_GOAL_
Print exactly the lines from the one containing "Is there more yellow or more red?" through the last line of the listing, both included.

_INPUT FOR THIS TASK_
────

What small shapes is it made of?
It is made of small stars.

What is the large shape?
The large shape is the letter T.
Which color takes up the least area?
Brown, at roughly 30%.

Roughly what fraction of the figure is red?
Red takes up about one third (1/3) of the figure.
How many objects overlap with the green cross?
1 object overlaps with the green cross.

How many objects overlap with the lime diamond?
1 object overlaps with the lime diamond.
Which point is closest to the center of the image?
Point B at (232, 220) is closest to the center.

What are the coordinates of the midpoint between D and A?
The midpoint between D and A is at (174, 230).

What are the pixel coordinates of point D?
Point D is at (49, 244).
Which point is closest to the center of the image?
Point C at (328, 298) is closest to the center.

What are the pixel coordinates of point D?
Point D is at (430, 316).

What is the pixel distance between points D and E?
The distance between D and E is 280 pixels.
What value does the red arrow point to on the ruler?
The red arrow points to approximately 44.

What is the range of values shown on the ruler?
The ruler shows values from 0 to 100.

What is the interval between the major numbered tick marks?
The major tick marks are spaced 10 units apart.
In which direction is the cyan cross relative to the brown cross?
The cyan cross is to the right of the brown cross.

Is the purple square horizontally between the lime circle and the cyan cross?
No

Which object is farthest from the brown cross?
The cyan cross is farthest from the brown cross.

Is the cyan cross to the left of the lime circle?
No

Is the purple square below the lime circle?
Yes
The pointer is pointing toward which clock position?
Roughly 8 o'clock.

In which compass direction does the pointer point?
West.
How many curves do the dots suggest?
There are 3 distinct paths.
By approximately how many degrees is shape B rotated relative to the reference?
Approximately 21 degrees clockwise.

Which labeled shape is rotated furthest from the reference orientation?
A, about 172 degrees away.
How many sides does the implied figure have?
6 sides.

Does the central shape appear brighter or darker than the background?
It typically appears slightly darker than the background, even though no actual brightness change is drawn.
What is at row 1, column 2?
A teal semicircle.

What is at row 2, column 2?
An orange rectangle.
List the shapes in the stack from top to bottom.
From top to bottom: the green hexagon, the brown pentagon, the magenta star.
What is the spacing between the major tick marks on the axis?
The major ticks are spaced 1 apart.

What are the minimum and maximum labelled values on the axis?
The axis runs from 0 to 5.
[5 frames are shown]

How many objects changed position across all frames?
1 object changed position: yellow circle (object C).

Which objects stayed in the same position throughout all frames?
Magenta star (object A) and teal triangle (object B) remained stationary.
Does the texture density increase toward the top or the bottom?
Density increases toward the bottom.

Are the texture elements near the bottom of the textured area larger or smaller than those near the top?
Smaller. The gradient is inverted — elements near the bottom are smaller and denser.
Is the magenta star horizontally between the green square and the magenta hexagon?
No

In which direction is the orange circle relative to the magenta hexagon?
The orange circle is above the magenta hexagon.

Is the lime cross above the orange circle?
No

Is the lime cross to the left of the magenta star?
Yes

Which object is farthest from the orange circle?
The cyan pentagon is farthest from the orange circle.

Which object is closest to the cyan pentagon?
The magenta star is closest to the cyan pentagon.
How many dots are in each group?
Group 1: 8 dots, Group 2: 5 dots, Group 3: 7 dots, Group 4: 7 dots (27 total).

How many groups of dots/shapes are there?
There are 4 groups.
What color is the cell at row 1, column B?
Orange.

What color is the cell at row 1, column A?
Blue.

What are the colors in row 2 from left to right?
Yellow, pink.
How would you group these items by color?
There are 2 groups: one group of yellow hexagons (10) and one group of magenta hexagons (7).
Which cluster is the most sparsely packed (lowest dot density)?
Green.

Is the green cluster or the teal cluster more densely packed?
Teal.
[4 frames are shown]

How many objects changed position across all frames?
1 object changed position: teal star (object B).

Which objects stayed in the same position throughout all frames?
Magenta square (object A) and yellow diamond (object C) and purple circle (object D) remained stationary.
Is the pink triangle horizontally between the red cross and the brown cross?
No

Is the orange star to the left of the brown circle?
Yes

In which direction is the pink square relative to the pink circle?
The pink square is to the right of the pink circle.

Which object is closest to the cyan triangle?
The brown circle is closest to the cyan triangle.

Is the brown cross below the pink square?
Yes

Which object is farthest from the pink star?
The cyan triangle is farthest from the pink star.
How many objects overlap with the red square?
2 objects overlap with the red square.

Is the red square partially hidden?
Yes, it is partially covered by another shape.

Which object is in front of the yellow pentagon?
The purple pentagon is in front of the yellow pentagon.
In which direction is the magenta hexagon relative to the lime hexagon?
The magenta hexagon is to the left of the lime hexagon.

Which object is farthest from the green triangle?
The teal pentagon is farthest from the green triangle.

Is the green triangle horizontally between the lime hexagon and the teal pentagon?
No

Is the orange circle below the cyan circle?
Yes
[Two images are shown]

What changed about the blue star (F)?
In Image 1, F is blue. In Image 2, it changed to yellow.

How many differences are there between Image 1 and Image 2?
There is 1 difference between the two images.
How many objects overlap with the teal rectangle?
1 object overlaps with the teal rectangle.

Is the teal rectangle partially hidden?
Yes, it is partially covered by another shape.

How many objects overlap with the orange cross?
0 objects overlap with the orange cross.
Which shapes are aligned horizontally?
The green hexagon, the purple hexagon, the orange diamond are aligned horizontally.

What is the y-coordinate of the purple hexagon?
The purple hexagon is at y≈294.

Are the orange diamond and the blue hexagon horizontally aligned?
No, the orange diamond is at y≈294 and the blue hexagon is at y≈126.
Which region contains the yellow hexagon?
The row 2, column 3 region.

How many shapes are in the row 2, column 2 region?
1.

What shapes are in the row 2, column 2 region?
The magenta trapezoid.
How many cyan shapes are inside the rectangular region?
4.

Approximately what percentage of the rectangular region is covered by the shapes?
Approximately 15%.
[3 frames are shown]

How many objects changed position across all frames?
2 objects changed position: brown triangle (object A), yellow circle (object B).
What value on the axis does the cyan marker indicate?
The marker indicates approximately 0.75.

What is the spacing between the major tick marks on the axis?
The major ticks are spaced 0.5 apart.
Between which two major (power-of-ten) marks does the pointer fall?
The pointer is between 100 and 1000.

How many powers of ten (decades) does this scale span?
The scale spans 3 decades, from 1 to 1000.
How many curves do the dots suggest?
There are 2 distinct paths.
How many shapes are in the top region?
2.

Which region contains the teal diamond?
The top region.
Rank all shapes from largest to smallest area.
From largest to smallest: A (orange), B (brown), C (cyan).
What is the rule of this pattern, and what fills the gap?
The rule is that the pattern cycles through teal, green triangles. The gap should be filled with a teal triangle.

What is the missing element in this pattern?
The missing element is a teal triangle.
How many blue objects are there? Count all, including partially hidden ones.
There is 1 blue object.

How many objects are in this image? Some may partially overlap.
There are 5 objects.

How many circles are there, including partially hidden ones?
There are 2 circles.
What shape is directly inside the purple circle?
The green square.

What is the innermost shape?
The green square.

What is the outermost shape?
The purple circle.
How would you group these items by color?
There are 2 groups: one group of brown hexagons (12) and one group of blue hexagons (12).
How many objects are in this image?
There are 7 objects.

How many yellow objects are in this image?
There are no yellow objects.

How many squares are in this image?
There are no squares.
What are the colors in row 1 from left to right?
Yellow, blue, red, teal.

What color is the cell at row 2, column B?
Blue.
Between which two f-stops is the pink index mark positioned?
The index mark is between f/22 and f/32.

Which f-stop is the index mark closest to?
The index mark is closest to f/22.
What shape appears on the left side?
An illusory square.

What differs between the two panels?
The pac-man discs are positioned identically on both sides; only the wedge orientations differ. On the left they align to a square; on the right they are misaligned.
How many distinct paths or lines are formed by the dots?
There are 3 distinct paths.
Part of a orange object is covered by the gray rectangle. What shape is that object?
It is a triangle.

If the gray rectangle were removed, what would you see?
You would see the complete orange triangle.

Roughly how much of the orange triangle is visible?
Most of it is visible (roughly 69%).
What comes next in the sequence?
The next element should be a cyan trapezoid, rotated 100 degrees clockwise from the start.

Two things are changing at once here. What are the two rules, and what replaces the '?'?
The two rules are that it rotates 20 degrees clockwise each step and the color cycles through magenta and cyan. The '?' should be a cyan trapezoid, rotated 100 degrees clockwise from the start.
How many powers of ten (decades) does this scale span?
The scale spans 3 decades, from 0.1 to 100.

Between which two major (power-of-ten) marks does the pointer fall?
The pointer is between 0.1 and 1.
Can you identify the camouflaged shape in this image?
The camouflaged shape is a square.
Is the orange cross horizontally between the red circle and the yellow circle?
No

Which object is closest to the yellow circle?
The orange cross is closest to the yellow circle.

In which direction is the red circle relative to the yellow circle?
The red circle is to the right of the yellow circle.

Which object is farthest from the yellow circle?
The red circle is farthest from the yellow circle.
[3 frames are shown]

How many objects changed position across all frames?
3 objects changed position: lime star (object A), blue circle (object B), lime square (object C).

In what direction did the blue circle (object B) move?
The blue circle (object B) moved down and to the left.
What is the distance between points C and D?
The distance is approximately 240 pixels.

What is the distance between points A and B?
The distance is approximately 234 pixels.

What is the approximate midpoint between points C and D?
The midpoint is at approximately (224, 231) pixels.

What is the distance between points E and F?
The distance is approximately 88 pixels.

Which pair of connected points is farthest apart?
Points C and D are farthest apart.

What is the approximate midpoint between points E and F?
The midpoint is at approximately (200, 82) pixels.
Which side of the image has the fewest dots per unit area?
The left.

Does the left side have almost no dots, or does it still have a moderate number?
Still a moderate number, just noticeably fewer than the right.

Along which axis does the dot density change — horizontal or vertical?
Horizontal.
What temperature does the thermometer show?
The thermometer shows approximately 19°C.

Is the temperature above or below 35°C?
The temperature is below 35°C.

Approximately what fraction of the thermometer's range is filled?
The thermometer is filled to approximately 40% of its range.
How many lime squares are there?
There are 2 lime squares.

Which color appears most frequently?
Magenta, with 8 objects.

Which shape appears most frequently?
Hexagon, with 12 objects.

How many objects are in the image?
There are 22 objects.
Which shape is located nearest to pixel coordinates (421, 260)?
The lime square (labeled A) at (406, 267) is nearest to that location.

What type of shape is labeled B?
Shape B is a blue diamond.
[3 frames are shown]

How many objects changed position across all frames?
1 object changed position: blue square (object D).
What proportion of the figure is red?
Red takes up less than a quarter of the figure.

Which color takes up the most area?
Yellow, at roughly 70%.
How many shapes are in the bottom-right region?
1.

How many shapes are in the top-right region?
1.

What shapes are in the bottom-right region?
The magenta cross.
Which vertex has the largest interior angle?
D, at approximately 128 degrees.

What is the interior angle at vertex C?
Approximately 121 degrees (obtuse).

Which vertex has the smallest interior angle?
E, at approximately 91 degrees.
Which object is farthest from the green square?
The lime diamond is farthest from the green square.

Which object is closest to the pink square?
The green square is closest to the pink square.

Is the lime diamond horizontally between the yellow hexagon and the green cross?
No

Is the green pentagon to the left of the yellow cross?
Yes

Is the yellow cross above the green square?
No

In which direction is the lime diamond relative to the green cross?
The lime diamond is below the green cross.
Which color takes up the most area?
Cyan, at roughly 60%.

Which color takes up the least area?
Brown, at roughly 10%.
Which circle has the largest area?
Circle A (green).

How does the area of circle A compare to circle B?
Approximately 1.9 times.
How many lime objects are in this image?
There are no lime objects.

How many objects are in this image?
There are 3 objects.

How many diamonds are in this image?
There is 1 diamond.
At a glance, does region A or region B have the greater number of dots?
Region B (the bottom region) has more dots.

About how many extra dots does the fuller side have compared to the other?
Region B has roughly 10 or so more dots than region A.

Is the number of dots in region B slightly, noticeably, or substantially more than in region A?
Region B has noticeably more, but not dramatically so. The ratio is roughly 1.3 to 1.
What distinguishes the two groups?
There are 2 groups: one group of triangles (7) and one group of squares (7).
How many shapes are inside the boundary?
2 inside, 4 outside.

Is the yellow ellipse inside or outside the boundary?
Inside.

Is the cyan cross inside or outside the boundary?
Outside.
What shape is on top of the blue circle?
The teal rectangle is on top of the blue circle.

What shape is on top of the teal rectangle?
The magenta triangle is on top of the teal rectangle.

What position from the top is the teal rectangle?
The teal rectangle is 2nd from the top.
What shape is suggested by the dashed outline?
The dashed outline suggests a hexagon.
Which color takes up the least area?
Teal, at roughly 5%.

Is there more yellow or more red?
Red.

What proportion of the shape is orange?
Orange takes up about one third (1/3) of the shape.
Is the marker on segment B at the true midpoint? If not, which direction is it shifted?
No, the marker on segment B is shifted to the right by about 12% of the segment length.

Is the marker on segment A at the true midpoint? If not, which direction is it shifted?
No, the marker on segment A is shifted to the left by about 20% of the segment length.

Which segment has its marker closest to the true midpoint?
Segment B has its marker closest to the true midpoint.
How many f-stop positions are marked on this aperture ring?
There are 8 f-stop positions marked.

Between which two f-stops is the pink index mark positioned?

────

_EXERCISE RESPONSE_
Is there more yellow or more red?
Red.

What proportion of the shape is orange?
Orange takes up about one third (1/3) of the shape.
Is the marker on segment B at the true midpoint? If not, which direction is it shifted?
No, the marker on segment B is shifted to the right by about 12% of the segment length.

Is the marker on segment A at the true midpoint? If not, which direction is it shifted?
No, the marker on segment A is shifted to the left by about 20% of the segment length.

Which segment has its marker closest to the true midpoint?
Segment B has its marker closest to the true midpoint.
How many f-stop positions are marked on this aperture ring?
There are 8 f-stop positions marked.

Between which two f-stops is the pink index mark positioned?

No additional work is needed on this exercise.